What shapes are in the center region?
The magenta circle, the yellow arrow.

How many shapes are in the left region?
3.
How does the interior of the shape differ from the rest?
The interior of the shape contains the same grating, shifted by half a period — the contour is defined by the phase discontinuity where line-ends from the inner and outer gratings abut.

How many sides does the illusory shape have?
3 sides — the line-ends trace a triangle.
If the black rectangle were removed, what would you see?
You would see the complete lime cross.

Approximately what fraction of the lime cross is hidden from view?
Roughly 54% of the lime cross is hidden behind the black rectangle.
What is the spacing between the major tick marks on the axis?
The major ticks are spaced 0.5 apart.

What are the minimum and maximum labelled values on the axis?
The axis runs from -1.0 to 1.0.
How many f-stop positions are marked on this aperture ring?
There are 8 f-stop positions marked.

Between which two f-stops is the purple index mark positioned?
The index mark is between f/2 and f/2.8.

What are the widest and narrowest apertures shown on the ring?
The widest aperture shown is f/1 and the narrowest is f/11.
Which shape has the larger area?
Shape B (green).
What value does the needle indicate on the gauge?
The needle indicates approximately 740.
-.-.-
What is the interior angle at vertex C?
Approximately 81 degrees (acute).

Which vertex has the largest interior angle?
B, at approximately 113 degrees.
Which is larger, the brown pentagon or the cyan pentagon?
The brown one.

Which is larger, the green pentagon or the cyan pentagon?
-.-.-
TASK DESCRIPTION
Each line from the one containing "Which vertex has the largest interior angle?" through the one containing "Which is larger, the green" must be retyped exactly, the first and last of these included.

WRITTEN ANSWER
Which vertex has the largest interior angle?
B, at approximately 113 degrees.
Which is larger, the brown pentagon or the cyan pentagon?
The brown one.

Which is larger, the green pentagon or the cyan pentagon?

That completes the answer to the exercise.